-- BEGIN Provided information --

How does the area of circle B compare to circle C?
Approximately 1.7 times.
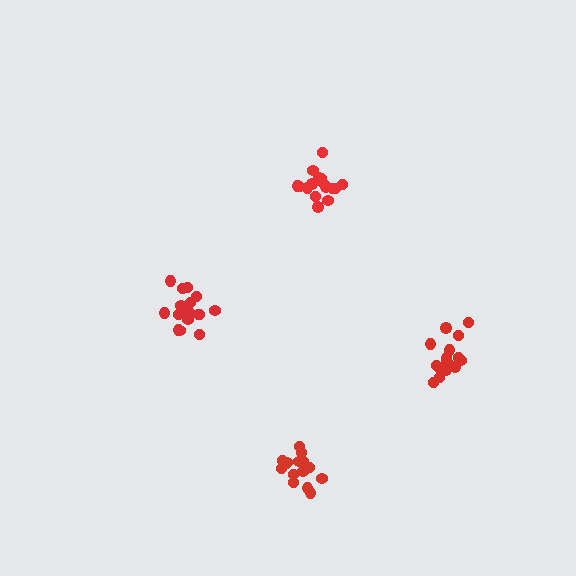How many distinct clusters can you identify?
There are 4 distinct clusters.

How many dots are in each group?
Group 1: 16 dots, Group 2: 16 dots, Group 3: 17 dots, Group 4: 15 dots (64 total).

-- END Provided information --

◆ Set task
Please copy the lines above, starting at the one that holds "How many distinct clusters can you identify?" and stopping after the last line, exactly as they appear and minus the pictures.

◆ Written answer
How many distinct clusters can you identify?
There are 4 distinct clusters.

How many dots are in each group?
Group 1: 16 dots, Group 2: 16 dots, Group 3: 17 dots, Group 4: 15 dots (64 total).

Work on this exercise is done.